Questions regarding geometric shapes:
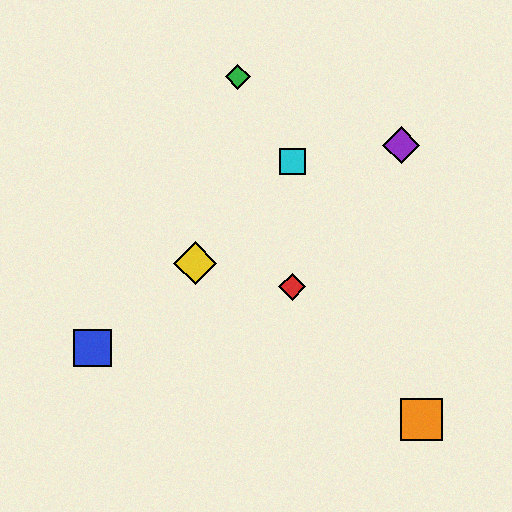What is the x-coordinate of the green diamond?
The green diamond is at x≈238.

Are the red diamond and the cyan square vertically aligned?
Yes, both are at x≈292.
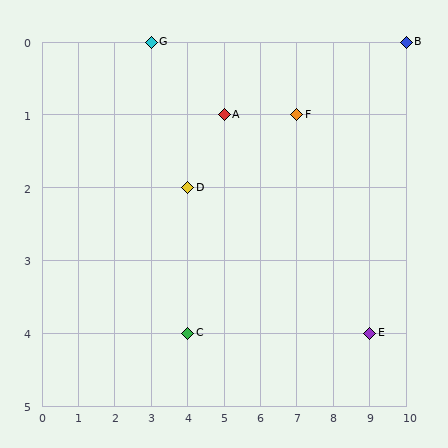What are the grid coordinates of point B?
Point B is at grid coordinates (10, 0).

#### ABOUT THIS EXERCISE:
From the line containing "Are the red" to the last line of the records above, return each line exactly, both ends included, and nothing more. Leave out the pictures.

#### RESULT FOR THIS TASK:
Are the red diamond and the cyan square vertically aligned?
Yes, both are at x≈292.
What are the grid coordinates of point B?
Point B is at grid coordinates (10, 0).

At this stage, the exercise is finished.